**Your objective**
Retype word for word the lines lying between the line containing "How does the" and the line containing "How many spatial groupings are visible?", together with those two lines themselves, and nothing besides.

**Given entries**
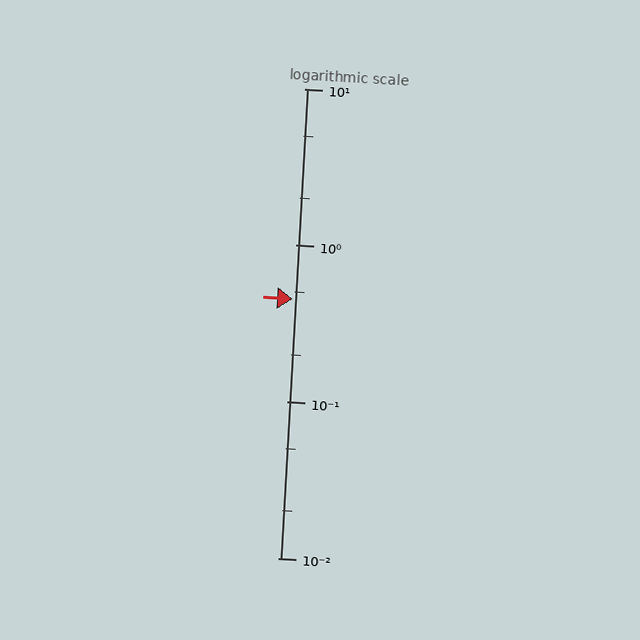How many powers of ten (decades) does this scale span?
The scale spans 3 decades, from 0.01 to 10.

==

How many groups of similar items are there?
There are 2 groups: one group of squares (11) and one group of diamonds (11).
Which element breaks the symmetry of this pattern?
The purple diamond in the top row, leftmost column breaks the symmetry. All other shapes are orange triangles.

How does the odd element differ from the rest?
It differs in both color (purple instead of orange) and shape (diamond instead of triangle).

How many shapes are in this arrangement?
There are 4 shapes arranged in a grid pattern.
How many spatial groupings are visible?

--

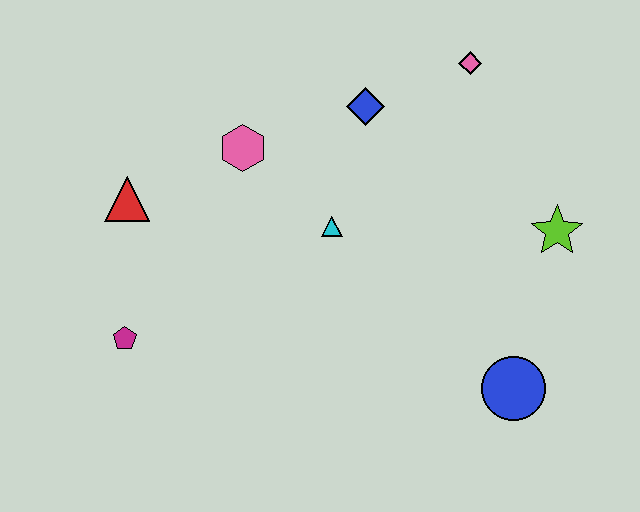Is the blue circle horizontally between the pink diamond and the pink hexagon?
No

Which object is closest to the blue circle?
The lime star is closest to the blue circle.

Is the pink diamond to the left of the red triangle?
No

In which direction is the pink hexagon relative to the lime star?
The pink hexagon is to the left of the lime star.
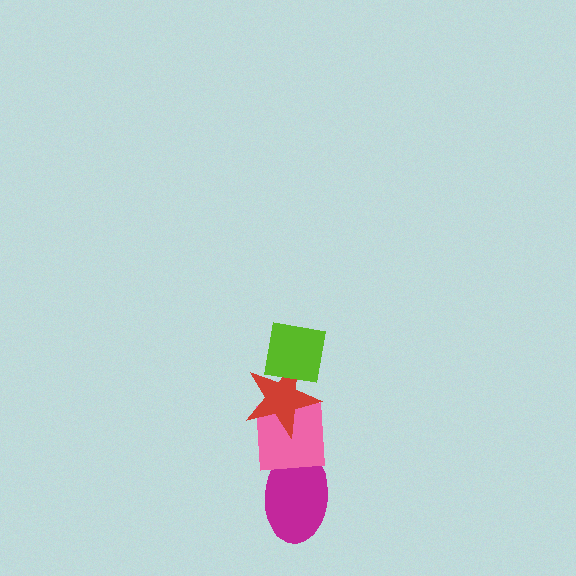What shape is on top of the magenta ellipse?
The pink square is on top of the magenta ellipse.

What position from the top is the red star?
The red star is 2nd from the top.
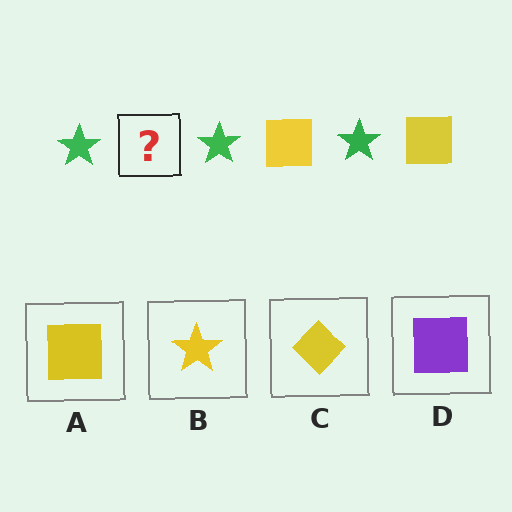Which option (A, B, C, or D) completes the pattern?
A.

**Response below**
How does the odd element differ from the rest?
It differs in both color (purple instead of orange) and shape (diamond instead of triangle).

How many shapes are in this arrangement?
There are 4 shapes arranged in a grid pattern.
How many spatial groupings are visible?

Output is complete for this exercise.